◆ **Exercise goal**
Where an entry contains an image, leave the image out; restate everything else exactly.

----

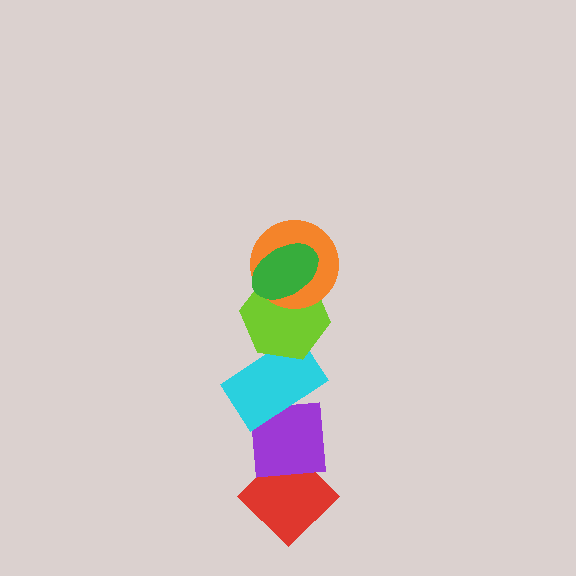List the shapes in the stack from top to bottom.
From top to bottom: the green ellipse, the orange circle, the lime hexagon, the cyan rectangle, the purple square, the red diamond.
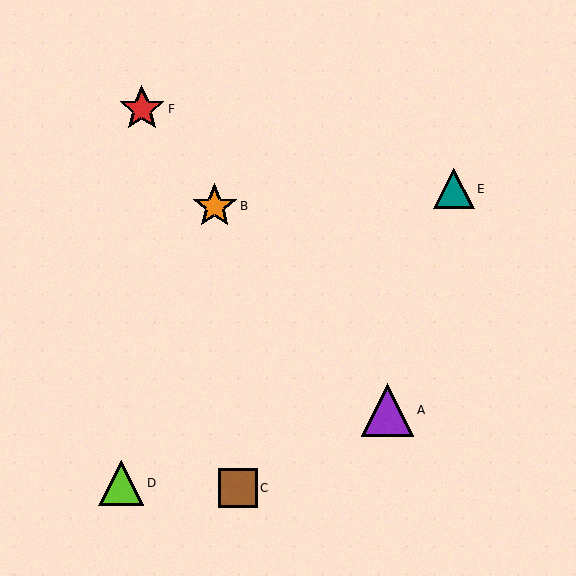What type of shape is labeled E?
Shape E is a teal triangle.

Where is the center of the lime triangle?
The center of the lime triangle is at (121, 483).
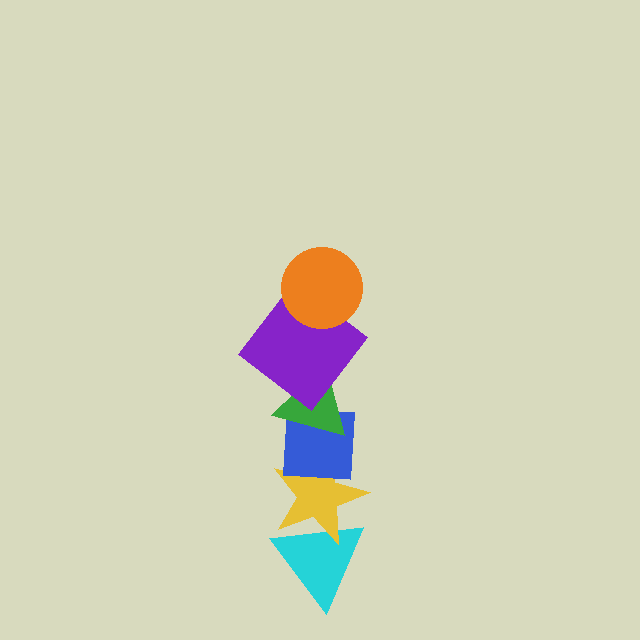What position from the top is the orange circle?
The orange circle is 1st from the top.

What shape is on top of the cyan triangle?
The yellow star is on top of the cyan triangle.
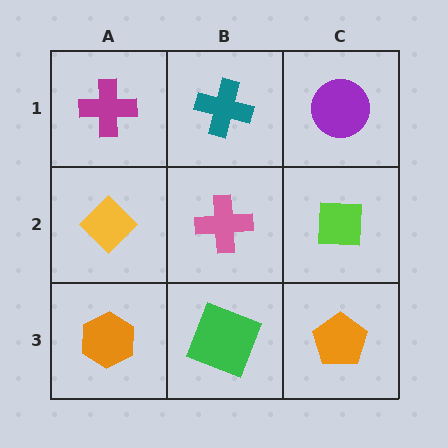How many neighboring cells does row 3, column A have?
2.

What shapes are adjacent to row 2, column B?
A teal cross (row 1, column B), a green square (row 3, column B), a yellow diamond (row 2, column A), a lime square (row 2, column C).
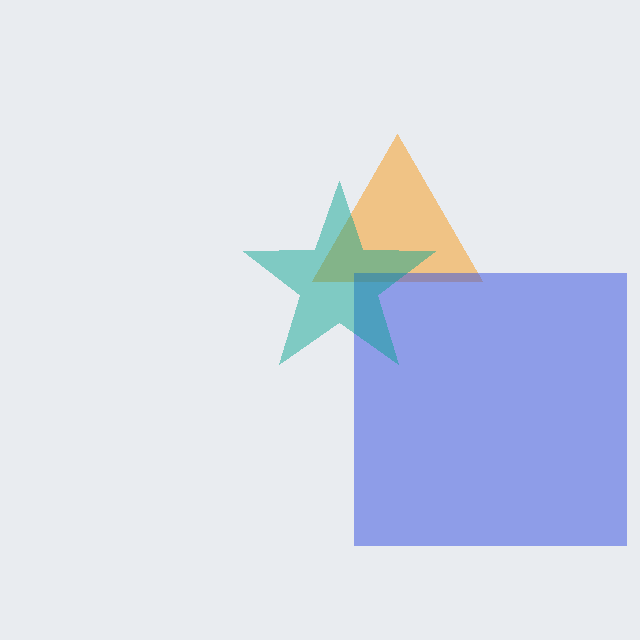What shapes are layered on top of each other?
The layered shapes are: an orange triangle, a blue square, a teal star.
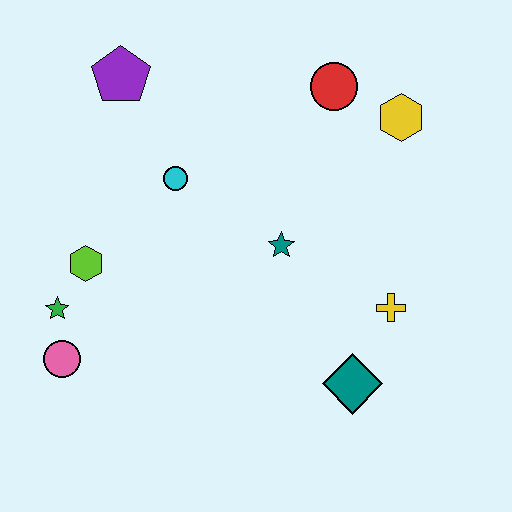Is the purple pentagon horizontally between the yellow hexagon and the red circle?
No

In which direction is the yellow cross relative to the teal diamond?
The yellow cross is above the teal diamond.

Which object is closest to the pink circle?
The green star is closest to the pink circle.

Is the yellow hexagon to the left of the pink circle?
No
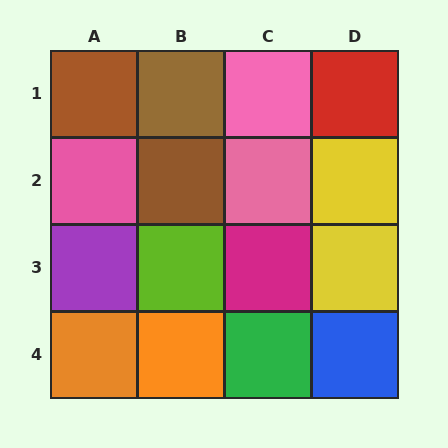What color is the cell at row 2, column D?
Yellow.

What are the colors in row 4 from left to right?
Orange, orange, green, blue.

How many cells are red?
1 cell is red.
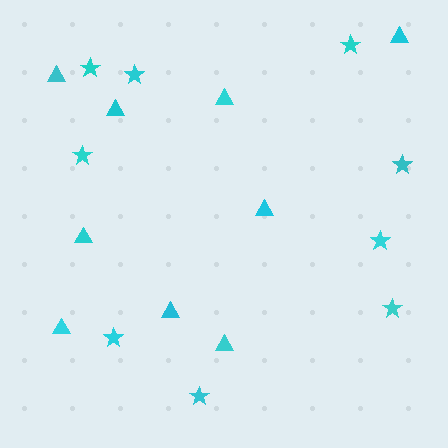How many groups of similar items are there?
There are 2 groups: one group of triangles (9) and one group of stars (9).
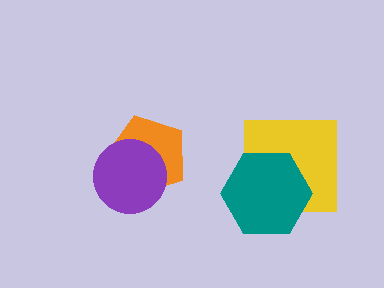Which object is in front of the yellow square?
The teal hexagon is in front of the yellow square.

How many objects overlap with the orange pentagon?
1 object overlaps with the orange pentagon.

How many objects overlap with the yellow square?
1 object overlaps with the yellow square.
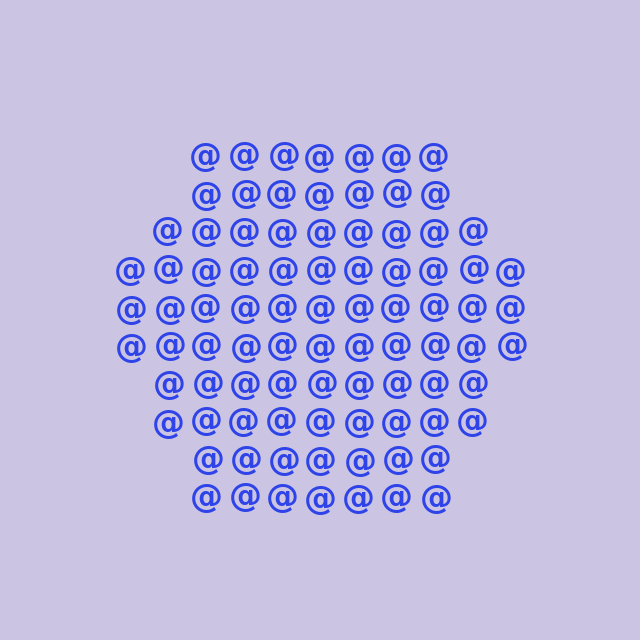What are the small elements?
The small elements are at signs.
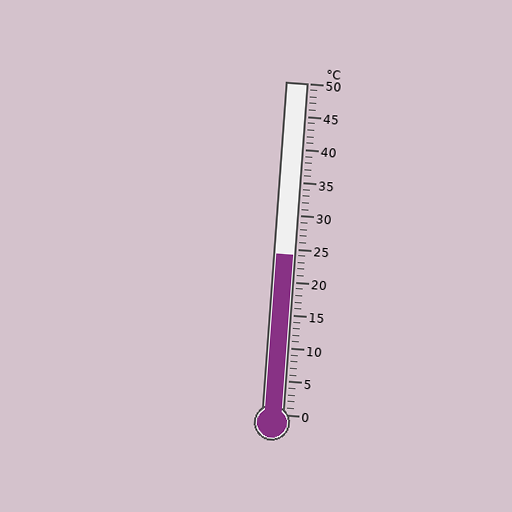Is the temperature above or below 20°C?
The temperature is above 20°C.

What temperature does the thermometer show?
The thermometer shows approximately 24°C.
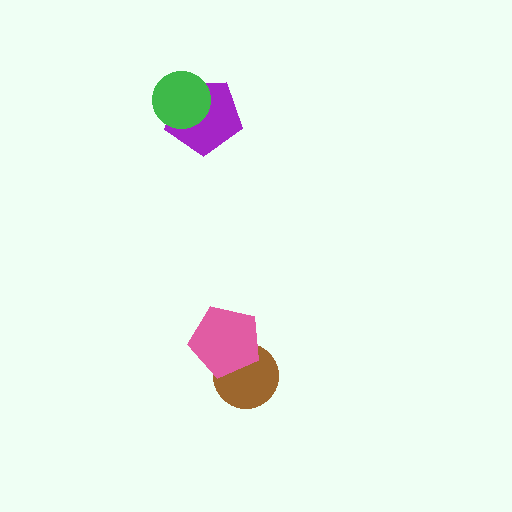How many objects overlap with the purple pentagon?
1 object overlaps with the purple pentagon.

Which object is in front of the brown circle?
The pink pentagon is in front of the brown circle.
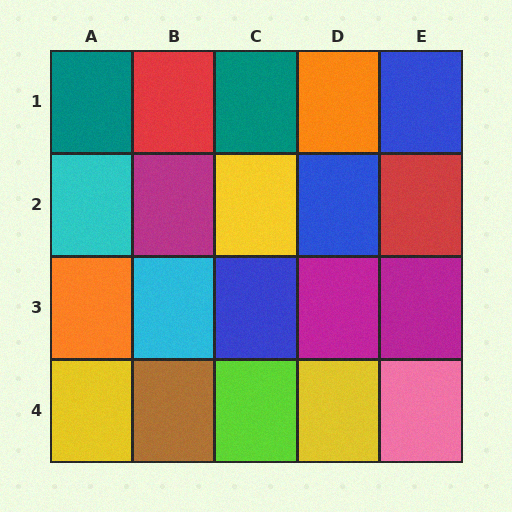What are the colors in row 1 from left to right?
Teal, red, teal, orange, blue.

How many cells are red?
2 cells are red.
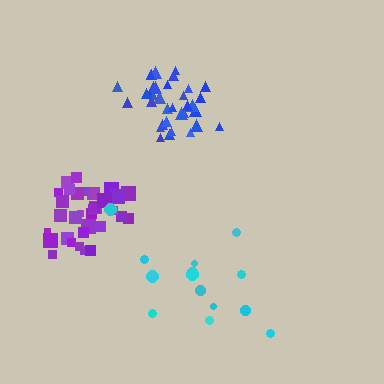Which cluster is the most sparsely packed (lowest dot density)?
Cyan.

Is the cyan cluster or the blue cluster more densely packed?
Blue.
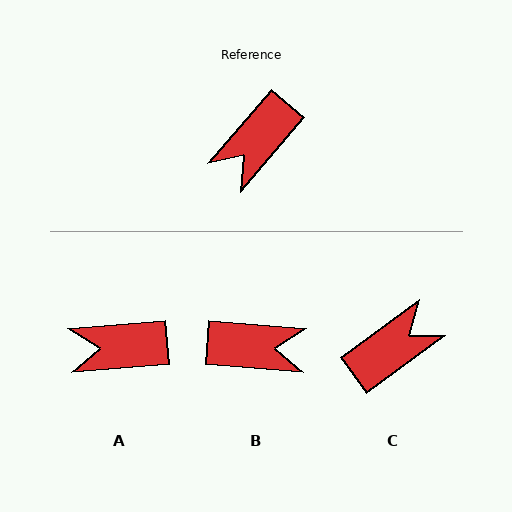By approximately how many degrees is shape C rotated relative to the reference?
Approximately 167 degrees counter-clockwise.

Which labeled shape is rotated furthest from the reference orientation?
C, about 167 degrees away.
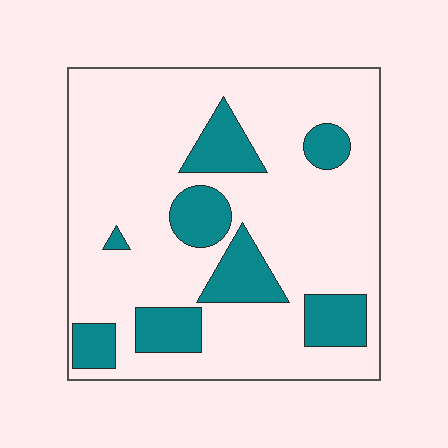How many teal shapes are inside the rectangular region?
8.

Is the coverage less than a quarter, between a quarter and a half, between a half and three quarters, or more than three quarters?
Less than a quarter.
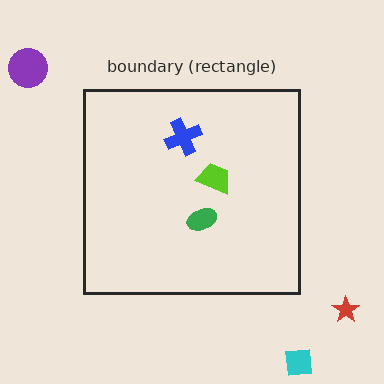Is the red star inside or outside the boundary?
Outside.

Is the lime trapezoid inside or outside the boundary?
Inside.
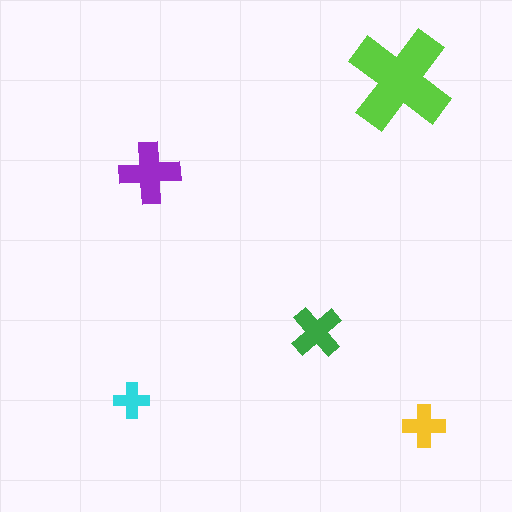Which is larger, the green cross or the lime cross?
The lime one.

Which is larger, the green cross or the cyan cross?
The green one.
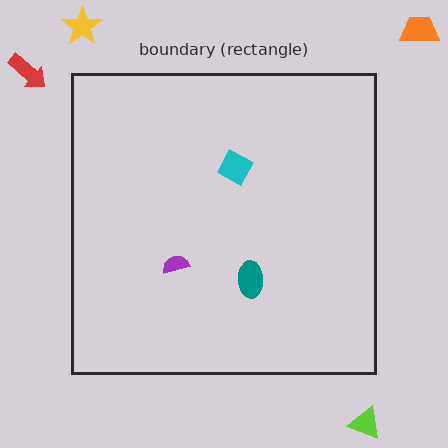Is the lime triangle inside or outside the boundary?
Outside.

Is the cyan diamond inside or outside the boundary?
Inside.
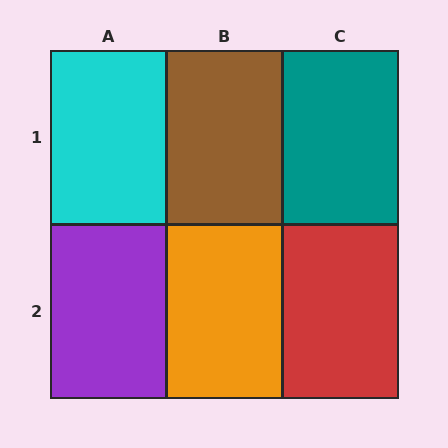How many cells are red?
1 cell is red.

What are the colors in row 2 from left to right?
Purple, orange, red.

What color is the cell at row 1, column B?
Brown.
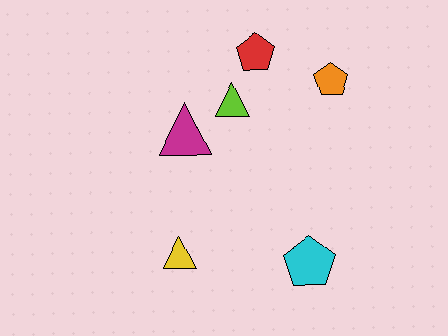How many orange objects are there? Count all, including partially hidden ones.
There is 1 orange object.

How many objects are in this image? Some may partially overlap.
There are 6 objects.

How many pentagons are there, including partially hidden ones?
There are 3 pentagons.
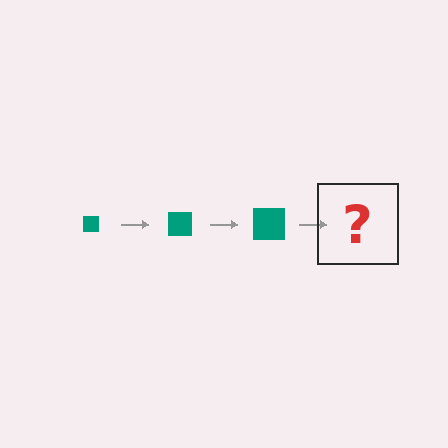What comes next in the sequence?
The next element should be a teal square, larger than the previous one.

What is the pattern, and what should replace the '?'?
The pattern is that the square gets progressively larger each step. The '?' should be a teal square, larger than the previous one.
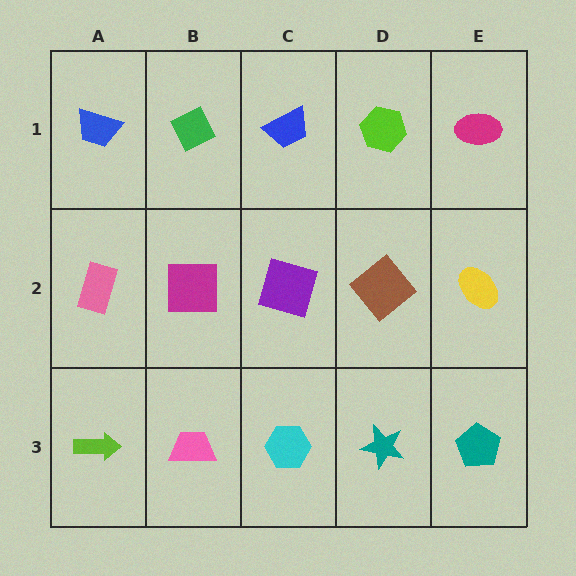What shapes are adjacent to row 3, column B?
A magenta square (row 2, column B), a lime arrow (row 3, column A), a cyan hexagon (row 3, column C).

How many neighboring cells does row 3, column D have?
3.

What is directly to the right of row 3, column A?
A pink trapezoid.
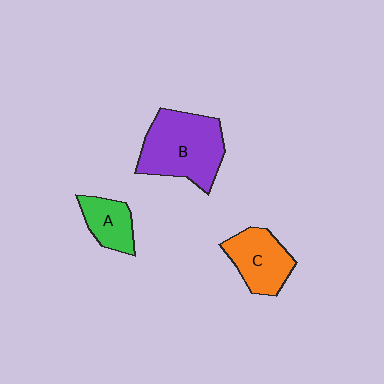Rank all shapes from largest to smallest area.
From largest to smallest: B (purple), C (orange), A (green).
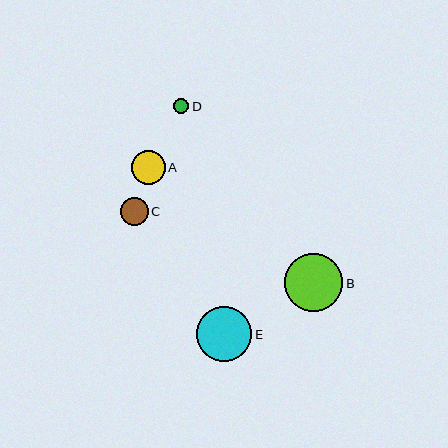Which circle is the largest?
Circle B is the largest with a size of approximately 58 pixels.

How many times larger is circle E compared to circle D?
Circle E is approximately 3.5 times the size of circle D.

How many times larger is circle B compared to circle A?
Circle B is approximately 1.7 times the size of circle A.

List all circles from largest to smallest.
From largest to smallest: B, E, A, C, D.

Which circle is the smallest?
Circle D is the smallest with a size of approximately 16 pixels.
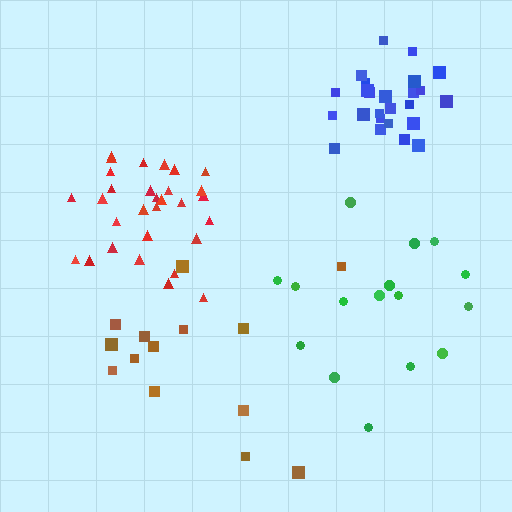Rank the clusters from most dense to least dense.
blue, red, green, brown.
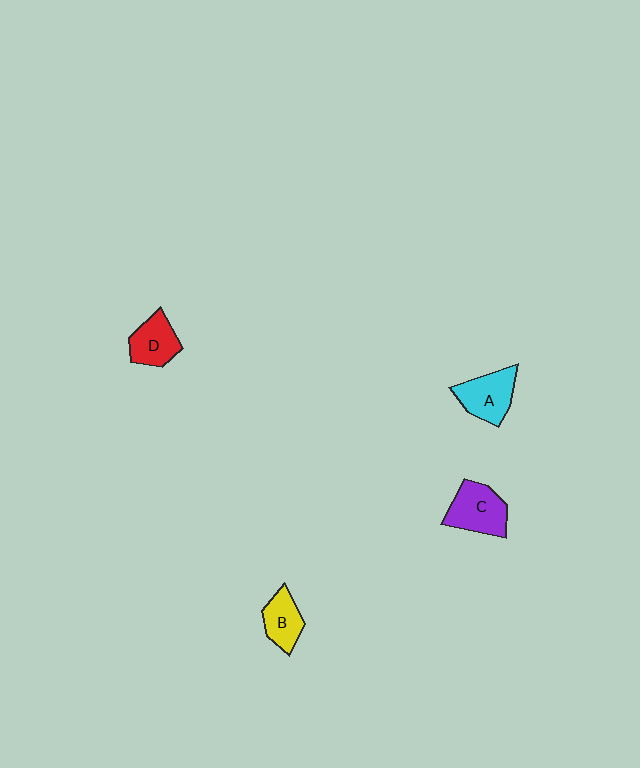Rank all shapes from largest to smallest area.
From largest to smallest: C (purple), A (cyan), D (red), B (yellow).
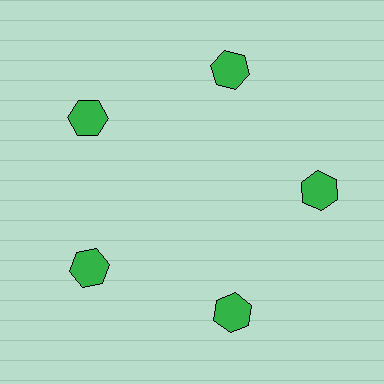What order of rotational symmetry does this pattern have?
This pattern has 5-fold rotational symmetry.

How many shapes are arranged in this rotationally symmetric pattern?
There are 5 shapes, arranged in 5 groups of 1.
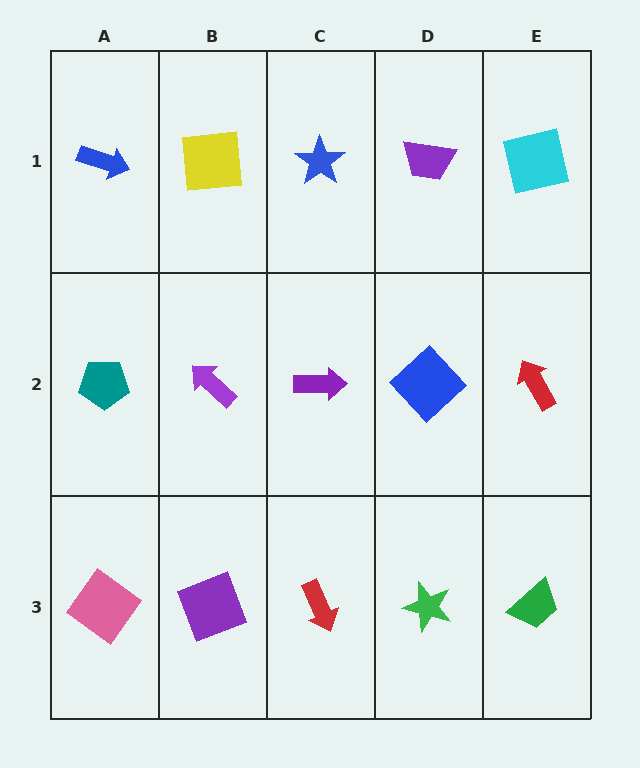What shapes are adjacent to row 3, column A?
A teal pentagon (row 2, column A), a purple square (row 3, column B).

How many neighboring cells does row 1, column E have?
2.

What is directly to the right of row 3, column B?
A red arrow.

----

◆ **Completed task**
List the shapes in the stack from top to bottom.
From top to bottom: the green ellipse, the orange circle, the lime hexagon, the cyan rectangle, the purple square, the red diamond.
What type of shape is labeled E?
Shape E is a teal triangle.

Where is the center of the lime triangle?
The center of the lime triangle is at (121, 483).
What position from the top is the orange circle?
The orange circle is 1st from the top.

What shape is on top of the cyan triangle?
The yellow star is on top of the cyan triangle.
How many neighboring cells does row 3, column A have?
2.

What shapes are adjacent to row 2, column B?
A teal cross (row 1, column B), a green square (row 3, column B), a yellow diamond (row 2, column A), a lime square (row 2, column C).
What shapes are layered on top of each other?
The layered shapes are: an orange triangle, a blue square, a teal star.
Is the purple pentagon horizontally between the yellow hexagon and the red circle?
No

In which direction is the yellow cross relative to the teal diamond?
The yellow cross is above the teal diamond.

Which object is closest to the pink circle?
The green star is closest to the pink circle.

Is the yellow hexagon to the left of the pink circle?
No
What color is the cell at row 2, column D?
Yellow.

What are the colors in row 4 from left to right?
Orange, orange, green, blue.

How many cells are red?
1 cell is red.
How many groups of similar items are there?
There are 2 groups: one group of triangles (9) and one group of stars (9).
Which object is in front of the yellow square?
The teal hexagon is in front of the yellow square.

How many objects overlap with the orange pentagon?
1 object overlaps with the orange pentagon.

How many objects overlap with the yellow square?
1 object overlaps with the yellow square.
What are the small elements?
The small elements are at signs.
Is the temperature above or below 20°C?
The temperature is above 20°C.

What temperature does the thermometer show?
The thermometer shows approximately 24°C.
How many objects overlap with the purple pentagon?
1 object overlaps with the purple pentagon.

Which object is in front of the brown circle?
The pink pentagon is in front of the brown circle.
What are the colors in row 1 from left to right?
Teal, red, teal, orange, blue.

How many cells are red?
2 cells are red.
Which cluster is the most sparsely packed (lowest dot density)?
Cyan.

Is the cyan cluster or the blue cluster more densely packed?
Blue.
By approximately how many degrees is shape C rotated relative to the reference?
Approximately 167 degrees counter-clockwise.

Which labeled shape is rotated furthest from the reference orientation?
C, about 167 degrees away.
How many teal shapes are inside the rectangular region?
8.

Is the coverage less than a quarter, between a quarter and a half, between a half and three quarters, or more than three quarters?
Less than a quarter.
Is the red star inside or outside the boundary?
Outside.

Is the lime trapezoid inside or outside the boundary?
Inside.
Which is larger, the green cross or the lime cross?
The lime one.

Which is larger, the green cross or the cyan cross?
The green one.
Is the lime triangle inside or outside the boundary?
Outside.

Is the cyan diamond inside or outside the boundary?
Inside.
How many cells are red?
1 cell is red.

What are the colors in row 2 from left to right?
Purple, orange, red.

What color is the cell at row 1, column B?
Brown.
How many orange objects are there? Count all, including partially hidden ones.
There is 1 orange object.

How many objects are in this image? Some may partially overlap.
There are 6 objects.

How many pentagons are there, including partially hidden ones?
There are 3 pentagons.
What comes next in the sequence?
The next element should be a teal square, larger than the previous one.

What is the pattern, and what should replace the '?'?
The pattern is that the square gets progressively larger each step. The '?' should be a teal square, larger than the previous one.
What shapes are adjacent to row 3, column B?
A magenta square (row 2, column B), a lime arrow (row 3, column A), a cyan hexagon (row 3, column C).

How many neighboring cells does row 3, column D have?
3.

What is directly to the right of row 3, column A?
A pink trapezoid.
Rank all shapes from largest to smallest area.
From largest to smallest: B (purple), C (orange), A (green).
Which circle is the largest?
Circle B is the largest with a size of approximately 58 pixels.

How many times larger is circle E compared to circle D?
Circle E is approximately 3.5 times the size of circle D.

How many times larger is circle B compared to circle A?
Circle B is approximately 1.7 times the size of circle A.

List all circles from largest to smallest.
From largest to smallest: B, E, A, C, D.

Which circle is the smallest?
Circle D is the smallest with a size of approximately 16 pixels.
Rank the clusters from most dense to least dense.
blue, red, green, brown.
Rank all shapes from largest to smallest area.
From largest to smallest: C (purple), A (cyan), D (red), B (yellow).
What order of rotational symmetry does this pattern have?
This pattern has 5-fold rotational symmetry.

How many shapes are arranged in this rotationally symmetric pattern?
There are 5 shapes, arranged in 5 groups of 1.
What shapes are adjacent to row 3, column A?
A teal pentagon (row 2, column A), a purple square (row 3, column B).

How many neighboring cells does row 1, column E have?
2.

What is directly to the right of row 3, column B?
A red arrow.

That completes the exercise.